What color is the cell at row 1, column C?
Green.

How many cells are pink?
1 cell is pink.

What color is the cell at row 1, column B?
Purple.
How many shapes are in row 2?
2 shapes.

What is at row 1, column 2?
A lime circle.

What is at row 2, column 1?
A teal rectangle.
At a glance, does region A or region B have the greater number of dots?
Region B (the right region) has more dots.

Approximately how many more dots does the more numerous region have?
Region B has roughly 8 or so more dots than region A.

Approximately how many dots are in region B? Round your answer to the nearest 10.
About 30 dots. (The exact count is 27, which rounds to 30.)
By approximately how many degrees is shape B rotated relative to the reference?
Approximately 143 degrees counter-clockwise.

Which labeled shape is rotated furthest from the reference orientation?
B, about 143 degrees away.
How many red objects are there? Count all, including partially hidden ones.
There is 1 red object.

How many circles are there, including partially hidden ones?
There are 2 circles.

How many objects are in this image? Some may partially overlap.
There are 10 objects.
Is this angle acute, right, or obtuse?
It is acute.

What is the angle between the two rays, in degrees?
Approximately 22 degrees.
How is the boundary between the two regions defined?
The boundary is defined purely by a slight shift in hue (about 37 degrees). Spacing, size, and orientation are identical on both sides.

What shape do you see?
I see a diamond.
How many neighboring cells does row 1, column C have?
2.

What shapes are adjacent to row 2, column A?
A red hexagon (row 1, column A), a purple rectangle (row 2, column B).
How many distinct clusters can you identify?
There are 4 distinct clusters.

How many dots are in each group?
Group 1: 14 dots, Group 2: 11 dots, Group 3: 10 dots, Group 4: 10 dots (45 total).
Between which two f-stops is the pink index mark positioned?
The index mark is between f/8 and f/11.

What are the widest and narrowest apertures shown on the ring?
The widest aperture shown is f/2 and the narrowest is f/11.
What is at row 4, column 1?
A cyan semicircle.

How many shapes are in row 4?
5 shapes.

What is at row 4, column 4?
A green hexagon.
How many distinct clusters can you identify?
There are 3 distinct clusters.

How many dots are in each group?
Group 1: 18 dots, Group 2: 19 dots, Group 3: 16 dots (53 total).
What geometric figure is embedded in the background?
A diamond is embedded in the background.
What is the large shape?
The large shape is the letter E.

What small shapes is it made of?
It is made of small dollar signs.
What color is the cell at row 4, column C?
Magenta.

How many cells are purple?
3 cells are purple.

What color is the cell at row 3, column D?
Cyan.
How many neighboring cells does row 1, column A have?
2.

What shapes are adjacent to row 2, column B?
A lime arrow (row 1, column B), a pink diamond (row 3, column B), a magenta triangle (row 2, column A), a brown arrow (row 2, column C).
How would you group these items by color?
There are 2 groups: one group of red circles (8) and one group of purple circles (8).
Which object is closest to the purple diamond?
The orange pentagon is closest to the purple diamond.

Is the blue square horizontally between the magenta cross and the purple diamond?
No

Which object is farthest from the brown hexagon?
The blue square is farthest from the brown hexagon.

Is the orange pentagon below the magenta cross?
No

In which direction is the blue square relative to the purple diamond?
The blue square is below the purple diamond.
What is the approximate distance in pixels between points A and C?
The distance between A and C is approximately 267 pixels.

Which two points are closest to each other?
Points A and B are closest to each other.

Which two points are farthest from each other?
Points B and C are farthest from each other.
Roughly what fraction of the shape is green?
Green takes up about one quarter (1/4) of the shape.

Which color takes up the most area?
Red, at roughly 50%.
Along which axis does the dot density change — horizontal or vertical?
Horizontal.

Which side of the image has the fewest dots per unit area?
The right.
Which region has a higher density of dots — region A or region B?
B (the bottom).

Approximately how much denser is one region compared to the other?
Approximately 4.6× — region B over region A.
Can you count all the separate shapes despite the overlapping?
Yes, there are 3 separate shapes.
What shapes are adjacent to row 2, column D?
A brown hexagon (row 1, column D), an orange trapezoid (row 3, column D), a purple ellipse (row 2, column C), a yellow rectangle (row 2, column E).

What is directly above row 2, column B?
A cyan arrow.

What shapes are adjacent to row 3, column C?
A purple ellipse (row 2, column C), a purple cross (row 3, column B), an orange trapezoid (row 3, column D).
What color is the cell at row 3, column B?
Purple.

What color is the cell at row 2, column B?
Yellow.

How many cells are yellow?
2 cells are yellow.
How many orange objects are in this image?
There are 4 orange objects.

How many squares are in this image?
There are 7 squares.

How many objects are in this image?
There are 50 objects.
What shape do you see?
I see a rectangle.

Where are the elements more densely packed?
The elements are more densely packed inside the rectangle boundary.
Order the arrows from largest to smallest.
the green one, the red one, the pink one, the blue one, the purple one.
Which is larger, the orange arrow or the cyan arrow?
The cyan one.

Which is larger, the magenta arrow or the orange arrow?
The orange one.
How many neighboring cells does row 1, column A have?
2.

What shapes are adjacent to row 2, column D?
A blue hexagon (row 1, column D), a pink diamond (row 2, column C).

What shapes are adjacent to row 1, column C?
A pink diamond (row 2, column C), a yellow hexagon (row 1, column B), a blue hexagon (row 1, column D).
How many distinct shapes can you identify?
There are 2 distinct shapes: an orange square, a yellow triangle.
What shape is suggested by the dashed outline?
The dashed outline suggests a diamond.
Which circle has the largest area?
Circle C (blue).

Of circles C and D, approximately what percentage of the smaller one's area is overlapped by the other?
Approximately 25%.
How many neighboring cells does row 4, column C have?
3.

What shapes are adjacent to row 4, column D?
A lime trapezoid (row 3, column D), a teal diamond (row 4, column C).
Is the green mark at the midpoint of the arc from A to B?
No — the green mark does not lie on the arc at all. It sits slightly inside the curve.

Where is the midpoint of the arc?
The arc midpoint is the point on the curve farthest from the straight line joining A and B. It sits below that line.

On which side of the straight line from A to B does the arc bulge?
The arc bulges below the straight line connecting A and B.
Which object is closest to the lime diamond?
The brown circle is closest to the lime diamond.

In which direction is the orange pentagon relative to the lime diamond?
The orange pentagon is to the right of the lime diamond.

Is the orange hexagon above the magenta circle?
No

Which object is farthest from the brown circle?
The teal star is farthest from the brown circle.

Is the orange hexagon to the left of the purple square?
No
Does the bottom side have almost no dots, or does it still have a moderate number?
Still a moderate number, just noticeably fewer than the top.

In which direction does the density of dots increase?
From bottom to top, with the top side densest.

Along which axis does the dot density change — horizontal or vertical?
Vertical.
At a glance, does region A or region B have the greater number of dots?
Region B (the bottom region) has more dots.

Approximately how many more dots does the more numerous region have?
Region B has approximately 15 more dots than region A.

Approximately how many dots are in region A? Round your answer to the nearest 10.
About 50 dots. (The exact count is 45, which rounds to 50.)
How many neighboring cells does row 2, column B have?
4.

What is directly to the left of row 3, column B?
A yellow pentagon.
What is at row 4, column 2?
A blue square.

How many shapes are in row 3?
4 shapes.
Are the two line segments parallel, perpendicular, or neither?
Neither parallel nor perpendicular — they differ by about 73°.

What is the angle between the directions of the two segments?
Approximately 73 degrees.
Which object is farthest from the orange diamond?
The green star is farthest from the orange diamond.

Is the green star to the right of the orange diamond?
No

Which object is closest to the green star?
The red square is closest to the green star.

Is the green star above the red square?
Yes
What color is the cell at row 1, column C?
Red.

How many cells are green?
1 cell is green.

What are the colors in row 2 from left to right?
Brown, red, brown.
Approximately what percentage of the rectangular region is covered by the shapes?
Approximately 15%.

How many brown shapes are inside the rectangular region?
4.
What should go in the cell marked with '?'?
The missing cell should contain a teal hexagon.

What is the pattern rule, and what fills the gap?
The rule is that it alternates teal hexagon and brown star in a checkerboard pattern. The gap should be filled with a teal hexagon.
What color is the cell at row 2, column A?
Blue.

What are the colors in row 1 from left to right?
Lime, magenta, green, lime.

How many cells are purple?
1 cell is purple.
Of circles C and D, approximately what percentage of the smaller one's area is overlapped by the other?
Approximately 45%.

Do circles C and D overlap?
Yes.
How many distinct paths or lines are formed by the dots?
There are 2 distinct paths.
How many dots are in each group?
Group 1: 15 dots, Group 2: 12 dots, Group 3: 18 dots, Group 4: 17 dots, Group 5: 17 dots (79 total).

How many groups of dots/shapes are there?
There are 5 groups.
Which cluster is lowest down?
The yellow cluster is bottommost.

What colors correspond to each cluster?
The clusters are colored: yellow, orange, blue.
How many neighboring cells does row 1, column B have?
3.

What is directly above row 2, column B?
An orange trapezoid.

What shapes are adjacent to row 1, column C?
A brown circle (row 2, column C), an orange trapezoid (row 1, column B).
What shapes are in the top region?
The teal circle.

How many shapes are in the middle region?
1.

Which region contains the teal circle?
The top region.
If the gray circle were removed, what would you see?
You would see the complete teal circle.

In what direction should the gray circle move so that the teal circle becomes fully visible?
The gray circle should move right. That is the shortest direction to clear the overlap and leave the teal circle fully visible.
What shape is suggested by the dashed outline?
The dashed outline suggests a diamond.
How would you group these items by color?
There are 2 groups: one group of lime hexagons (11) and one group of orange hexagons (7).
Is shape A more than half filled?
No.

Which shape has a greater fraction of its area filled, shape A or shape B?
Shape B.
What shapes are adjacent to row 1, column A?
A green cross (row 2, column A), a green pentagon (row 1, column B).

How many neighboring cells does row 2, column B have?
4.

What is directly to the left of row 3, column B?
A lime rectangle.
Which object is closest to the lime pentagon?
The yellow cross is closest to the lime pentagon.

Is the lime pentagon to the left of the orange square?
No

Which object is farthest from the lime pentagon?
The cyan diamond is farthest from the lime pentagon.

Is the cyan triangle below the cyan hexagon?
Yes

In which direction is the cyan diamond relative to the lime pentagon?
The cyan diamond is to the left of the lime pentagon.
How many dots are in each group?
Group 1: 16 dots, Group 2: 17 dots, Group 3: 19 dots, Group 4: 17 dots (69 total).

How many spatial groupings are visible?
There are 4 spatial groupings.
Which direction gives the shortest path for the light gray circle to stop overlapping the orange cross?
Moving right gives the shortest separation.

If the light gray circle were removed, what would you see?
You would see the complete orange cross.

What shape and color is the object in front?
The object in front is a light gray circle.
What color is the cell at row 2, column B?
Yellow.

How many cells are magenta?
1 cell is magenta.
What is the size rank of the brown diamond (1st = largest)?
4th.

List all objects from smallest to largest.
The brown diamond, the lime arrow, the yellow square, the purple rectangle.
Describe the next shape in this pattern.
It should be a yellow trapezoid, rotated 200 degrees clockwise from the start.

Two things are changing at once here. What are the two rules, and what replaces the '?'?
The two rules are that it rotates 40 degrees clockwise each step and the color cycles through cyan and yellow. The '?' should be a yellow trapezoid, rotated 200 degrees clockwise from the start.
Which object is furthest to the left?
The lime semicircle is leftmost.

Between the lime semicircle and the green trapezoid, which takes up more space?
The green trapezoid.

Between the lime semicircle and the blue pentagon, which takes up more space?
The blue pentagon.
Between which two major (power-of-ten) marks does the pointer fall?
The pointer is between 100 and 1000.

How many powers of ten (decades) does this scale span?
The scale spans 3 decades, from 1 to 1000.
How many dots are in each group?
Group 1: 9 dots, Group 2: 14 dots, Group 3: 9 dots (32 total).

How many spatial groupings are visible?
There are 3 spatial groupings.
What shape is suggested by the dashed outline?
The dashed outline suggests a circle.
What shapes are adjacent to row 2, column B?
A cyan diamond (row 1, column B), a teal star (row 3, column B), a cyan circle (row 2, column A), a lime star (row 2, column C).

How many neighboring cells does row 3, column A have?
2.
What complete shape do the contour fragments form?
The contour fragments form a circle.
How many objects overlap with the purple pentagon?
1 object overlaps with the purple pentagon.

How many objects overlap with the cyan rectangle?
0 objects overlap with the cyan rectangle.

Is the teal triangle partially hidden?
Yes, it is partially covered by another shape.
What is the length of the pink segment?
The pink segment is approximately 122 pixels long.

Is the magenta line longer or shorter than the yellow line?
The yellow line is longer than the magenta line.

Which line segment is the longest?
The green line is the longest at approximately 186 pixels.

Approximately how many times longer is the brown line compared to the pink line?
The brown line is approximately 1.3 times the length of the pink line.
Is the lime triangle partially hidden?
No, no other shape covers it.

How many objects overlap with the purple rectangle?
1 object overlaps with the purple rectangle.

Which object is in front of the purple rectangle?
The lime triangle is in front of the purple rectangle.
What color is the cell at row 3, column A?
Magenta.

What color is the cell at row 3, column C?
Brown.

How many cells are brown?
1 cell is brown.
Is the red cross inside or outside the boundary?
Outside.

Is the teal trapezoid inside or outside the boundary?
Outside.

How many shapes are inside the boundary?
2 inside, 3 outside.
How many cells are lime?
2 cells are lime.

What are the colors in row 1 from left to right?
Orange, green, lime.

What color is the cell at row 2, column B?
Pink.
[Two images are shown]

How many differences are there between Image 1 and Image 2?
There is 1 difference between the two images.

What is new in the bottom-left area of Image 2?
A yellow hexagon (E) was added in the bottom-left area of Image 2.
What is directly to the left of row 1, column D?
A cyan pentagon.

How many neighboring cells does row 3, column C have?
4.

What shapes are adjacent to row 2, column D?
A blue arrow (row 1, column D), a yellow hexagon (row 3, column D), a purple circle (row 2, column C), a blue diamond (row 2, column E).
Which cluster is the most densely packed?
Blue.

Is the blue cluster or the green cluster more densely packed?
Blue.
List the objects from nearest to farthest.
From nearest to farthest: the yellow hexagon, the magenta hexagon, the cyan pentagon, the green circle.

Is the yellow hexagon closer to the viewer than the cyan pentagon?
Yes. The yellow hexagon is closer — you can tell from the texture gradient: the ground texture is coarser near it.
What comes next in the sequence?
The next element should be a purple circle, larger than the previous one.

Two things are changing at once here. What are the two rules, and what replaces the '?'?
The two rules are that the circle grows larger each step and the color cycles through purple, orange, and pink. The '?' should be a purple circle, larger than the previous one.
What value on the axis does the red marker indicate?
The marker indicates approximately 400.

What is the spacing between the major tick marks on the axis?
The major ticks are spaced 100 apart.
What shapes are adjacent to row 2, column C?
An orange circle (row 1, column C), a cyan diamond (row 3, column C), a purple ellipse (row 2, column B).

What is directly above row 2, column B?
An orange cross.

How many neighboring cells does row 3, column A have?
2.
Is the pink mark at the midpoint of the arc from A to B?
:::
WORK REQUEST: Up to the line containing "List the objects from nearest to farthest.", skip everything; from that line through the last line above, return each line exactly.

COMPLETED TASK:
List the objects from nearest to farthest.
From nearest to farthest: the yellow hexagon, the magenta hexagon, the cyan pentagon, the green circle.

Is the yellow hexagon closer to the viewer than the cyan pentagon?
Yes. The yellow hexagon is closer — you can tell from the texture gradient: the ground texture is coarser near it.
What comes next in the sequence?
The next element should be a purple circle, larger than the previous one.

Two things are changing at once here. What are the two rules, and what replaces the '?'?
The two rules are that the circle grows larger each step and the color cycles through purple, orange, and pink. The '?' should be a purple circle, larger than the previous one.
What value on the axis does the red marker indicate?
The marker indicates approximately 400.

What is the spacing between the major tick marks on the axis?
The major ticks are spaced 100 apart.
What shapes are adjacent to row 2, column C?
An orange circle (row 1, column C), a cyan diamond (row 3, column C), a purple ellipse (row 2, column B).

What is directly above row 2, column B?
An orange cross.

How many neighboring cells does row 3, column A have?
2.
Is the pink mark at the midpoint of the arc from A to B?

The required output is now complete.